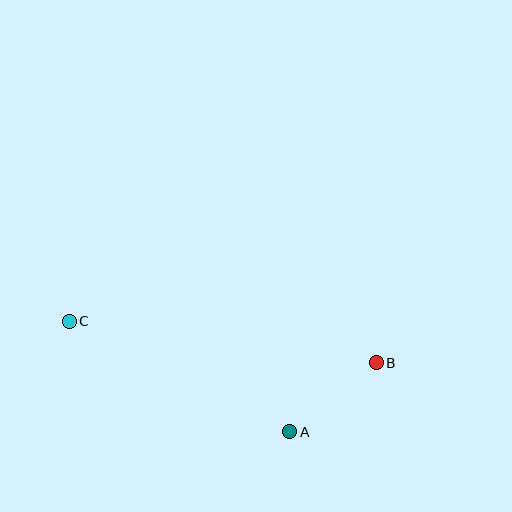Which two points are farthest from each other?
Points B and C are farthest from each other.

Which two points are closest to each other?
Points A and B are closest to each other.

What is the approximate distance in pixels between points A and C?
The distance between A and C is approximately 247 pixels.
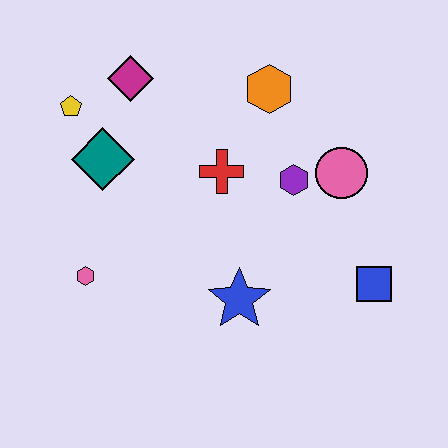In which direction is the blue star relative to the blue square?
The blue star is to the left of the blue square.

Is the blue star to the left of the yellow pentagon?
No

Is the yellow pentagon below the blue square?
No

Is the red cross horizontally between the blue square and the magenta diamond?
Yes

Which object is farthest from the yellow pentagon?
The blue square is farthest from the yellow pentagon.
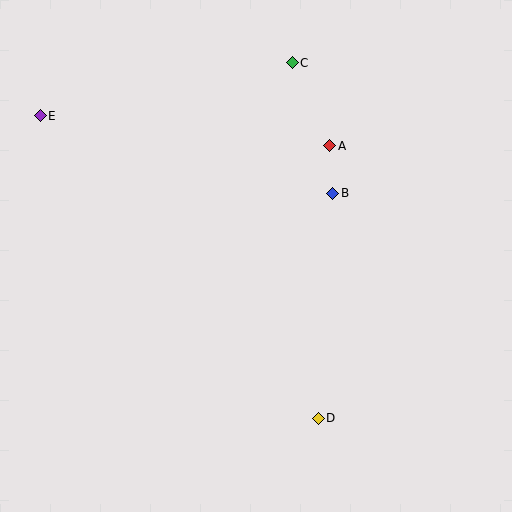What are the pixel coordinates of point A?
Point A is at (330, 146).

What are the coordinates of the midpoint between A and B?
The midpoint between A and B is at (331, 170).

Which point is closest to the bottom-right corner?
Point D is closest to the bottom-right corner.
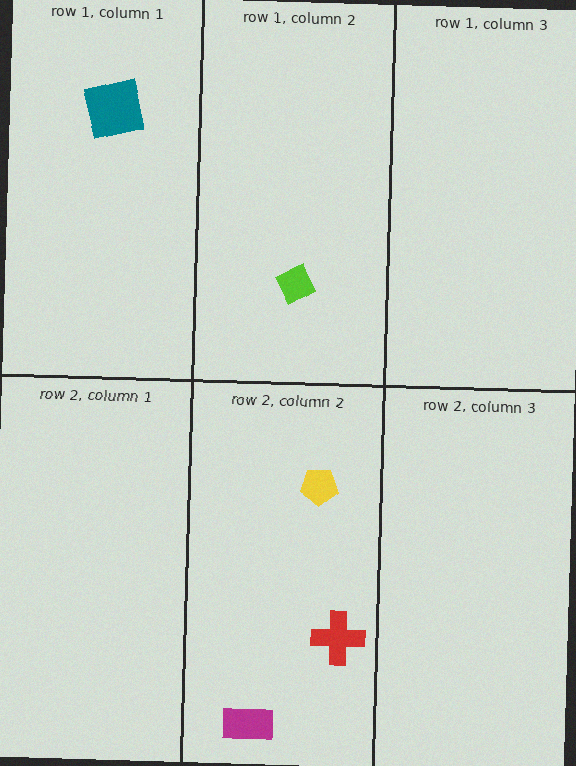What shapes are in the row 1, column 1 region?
The teal square.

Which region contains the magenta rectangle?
The row 2, column 2 region.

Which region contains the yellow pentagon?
The row 2, column 2 region.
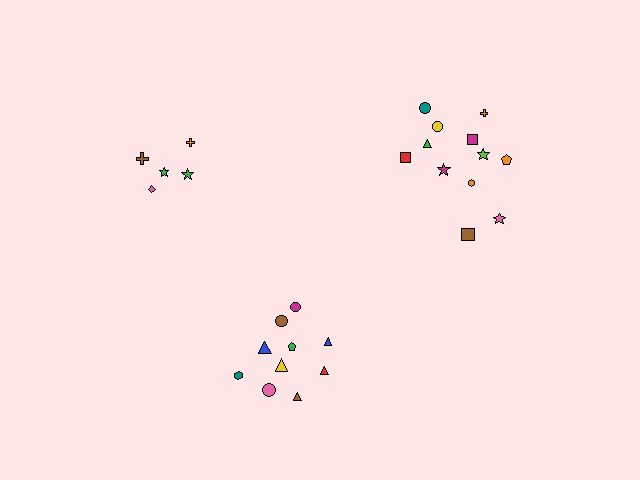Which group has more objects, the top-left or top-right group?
The top-right group.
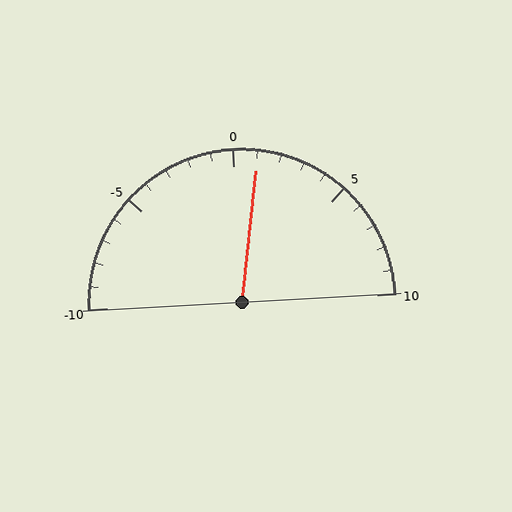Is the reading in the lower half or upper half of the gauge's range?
The reading is in the upper half of the range (-10 to 10).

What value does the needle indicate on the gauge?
The needle indicates approximately 1.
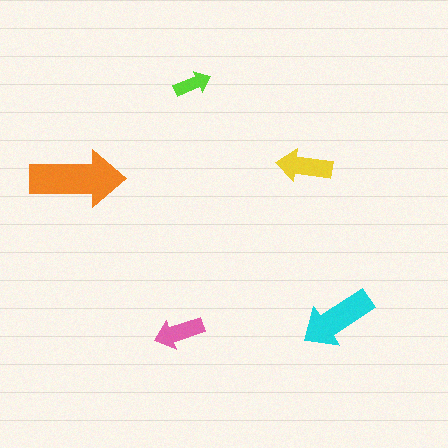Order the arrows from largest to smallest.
the orange one, the cyan one, the yellow one, the pink one, the lime one.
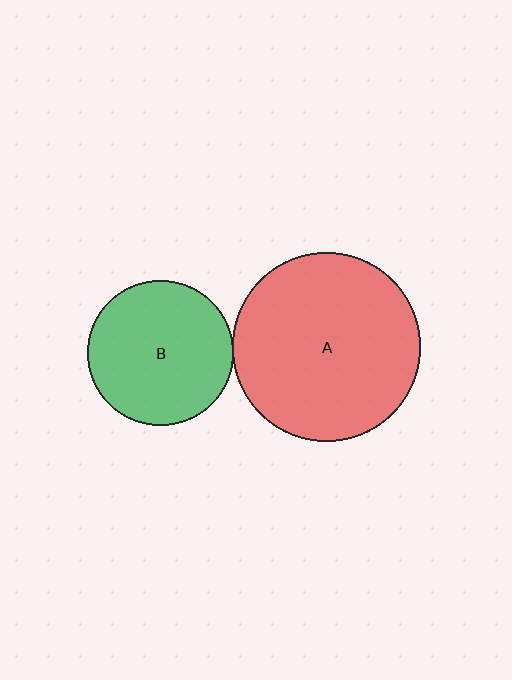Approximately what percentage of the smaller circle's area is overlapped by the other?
Approximately 5%.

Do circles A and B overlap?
Yes.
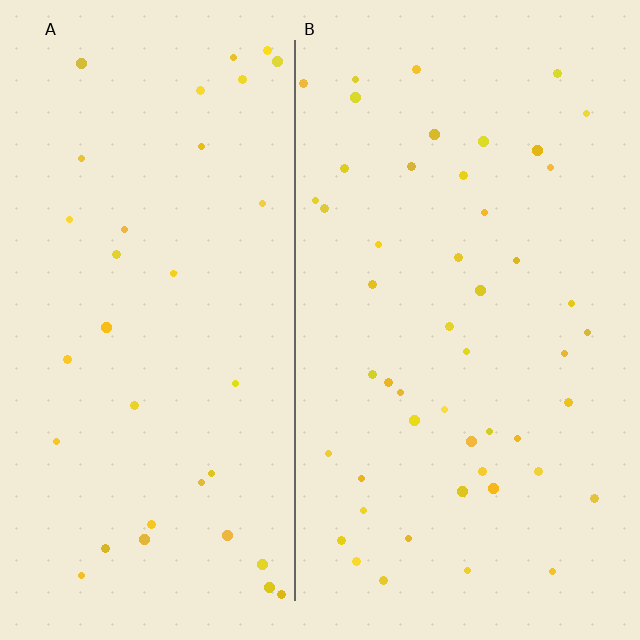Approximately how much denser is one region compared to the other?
Approximately 1.5× — region B over region A.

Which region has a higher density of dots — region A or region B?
B (the right).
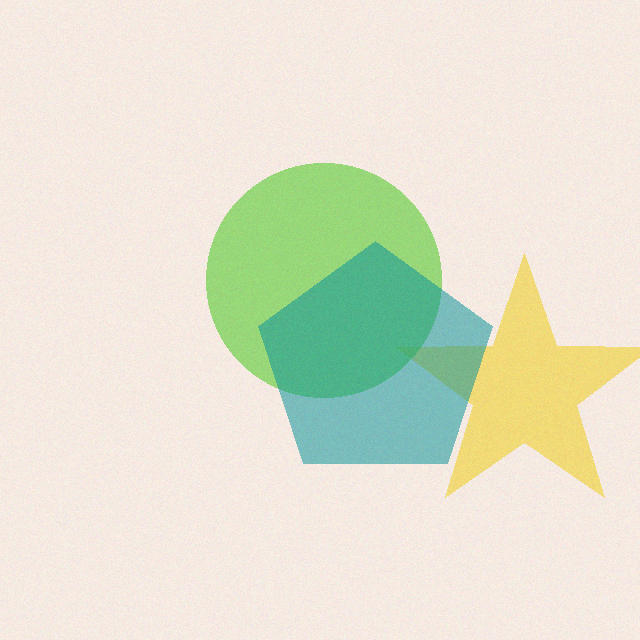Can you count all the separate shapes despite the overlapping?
Yes, there are 3 separate shapes.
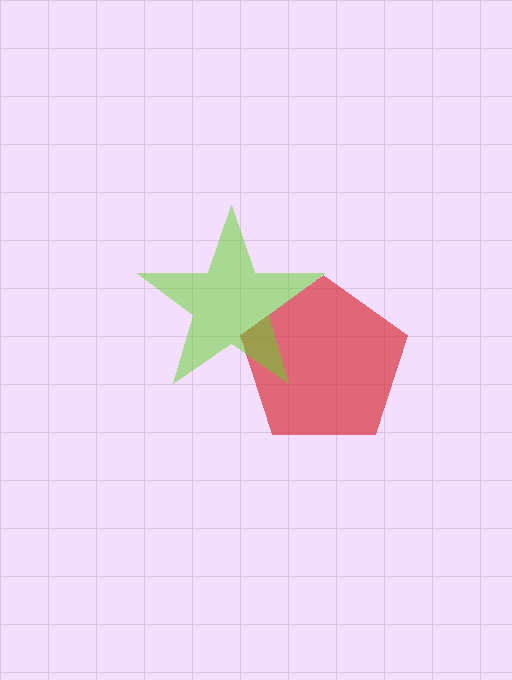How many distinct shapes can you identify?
There are 2 distinct shapes: a red pentagon, a lime star.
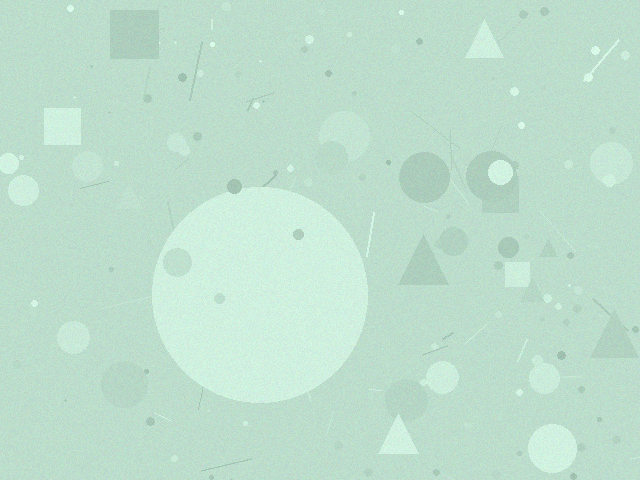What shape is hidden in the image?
A circle is hidden in the image.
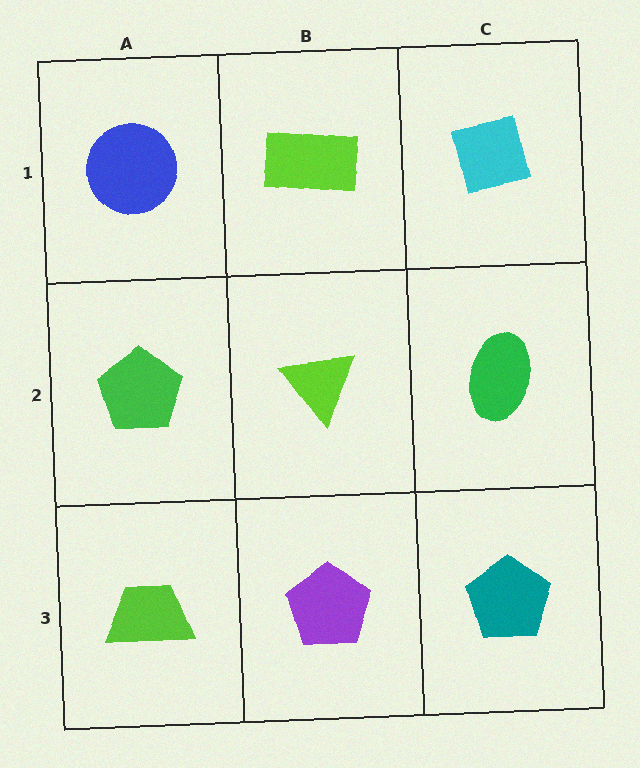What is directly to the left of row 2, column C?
A lime triangle.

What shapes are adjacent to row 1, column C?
A green ellipse (row 2, column C), a lime rectangle (row 1, column B).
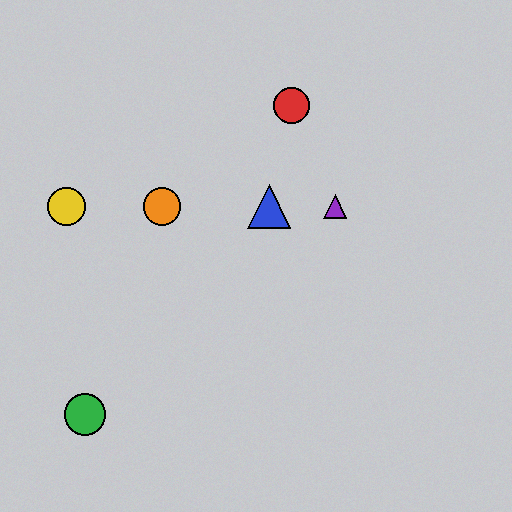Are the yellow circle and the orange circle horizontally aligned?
Yes, both are at y≈207.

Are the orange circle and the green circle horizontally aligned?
No, the orange circle is at y≈207 and the green circle is at y≈414.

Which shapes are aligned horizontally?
The blue triangle, the yellow circle, the purple triangle, the orange circle are aligned horizontally.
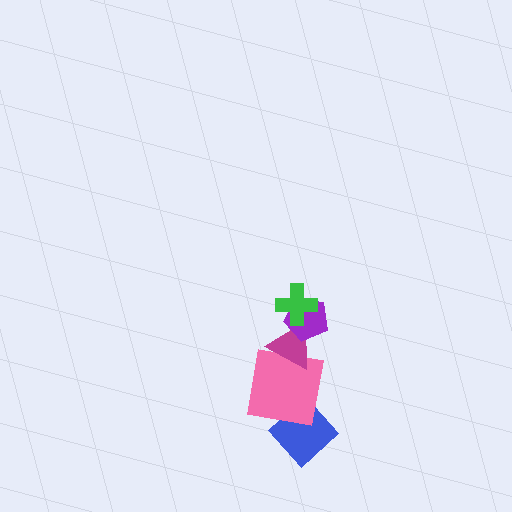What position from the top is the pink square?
The pink square is 4th from the top.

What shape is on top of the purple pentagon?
The green cross is on top of the purple pentagon.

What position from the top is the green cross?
The green cross is 1st from the top.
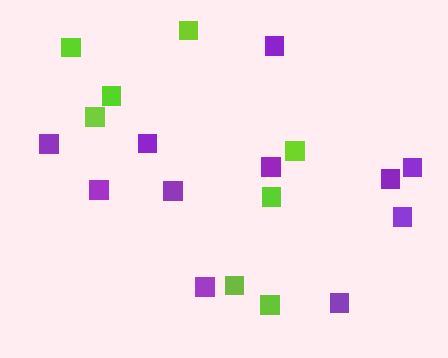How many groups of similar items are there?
There are 2 groups: one group of purple squares (11) and one group of lime squares (8).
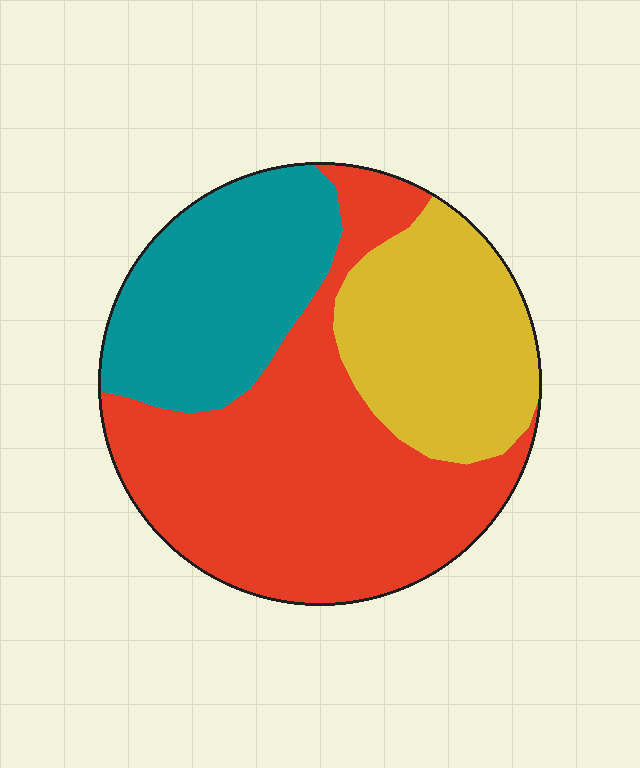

########

Your instructions: Set every line down exactly as written, leaving each picture out.

Result:
Which two points are farthest from each other?
Points B and C are farthest from each other.

Which two points are closest to each other?
Points A and B are closest to each other.

What is the approximate distance in pixels between points A and C?
The distance between A and C is approximately 247 pixels.
In which direction is the blue star relative to the blue square?
The blue star is to the left of the blue square.

Is the blue star to the left of the yellow pentagon?
No

Is the yellow pentagon below the blue square?
No

Is the red cross horizontally between the blue square and the magenta diamond?
Yes

Which object is farthest from the yellow pentagon?
The blue square is farthest from the yellow pentagon.
What are the pixel coordinates of point A?
Point A is at (330, 146).

What are the coordinates of the midpoint between A and B?
The midpoint between A and B is at (331, 170).

Which point is closest to the bottom-right corner?
Point D is closest to the bottom-right corner.
What shapes are in the row 1, column 1 region?
The teal square.

Which region contains the magenta rectangle?
The row 2, column 2 region.

Which region contains the yellow pentagon?
The row 2, column 2 region.
Which group has more objects, the top-left or top-right group?
The top-right group.
Is the reading in the lower half or upper half of the gauge's range?
The reading is in the upper half of the range (-10 to 10).

What value does the needle indicate on the gauge?
The needle indicates approximately 1.
Order the arrows from largest to smallest.
the orange one, the cyan one, the yellow one, the pink one, the lime one.
Approximately what percentage of the smaller circle's area is overlapped by the other?
Approximately 5%.

Do circles A and B overlap?
Yes.
Approximately how much denser is one region compared to the other?
Approximately 1.5× — region B over region A.

Which region has a higher density of dots — region A or region B?
B (the right).
Can you count all the separate shapes despite the overlapping?
Yes, there are 3 separate shapes.
How many distinct shapes can you identify?
There are 2 distinct shapes: a red pentagon, a lime star.
What shape is hidden in the image?
A circle is hidden in the image.
What is directly to the left of row 2, column C?
A lime triangle.

What shapes are adjacent to row 1, column C?
A green ellipse (row 2, column C), a lime rectangle (row 1, column B).
Are the yellow circle and the orange circle horizontally aligned?
Yes, both are at y≈207.

Are the orange circle and the green circle horizontally aligned?
No, the orange circle is at y≈207 and the green circle is at y≈414.

Which shapes are aligned horizontally?
The blue triangle, the yellow circle, the purple triangle, the orange circle are aligned horizontally.
What position from the top is the pink square?
The pink square is 4th from the top.

What shape is on top of the purple pentagon?
The green cross is on top of the purple pentagon.

What position from the top is the green cross?
The green cross is 1st from the top.
How many groups of similar items are there?
There are 2 groups: one group of purple squares (11) and one group of lime squares (8).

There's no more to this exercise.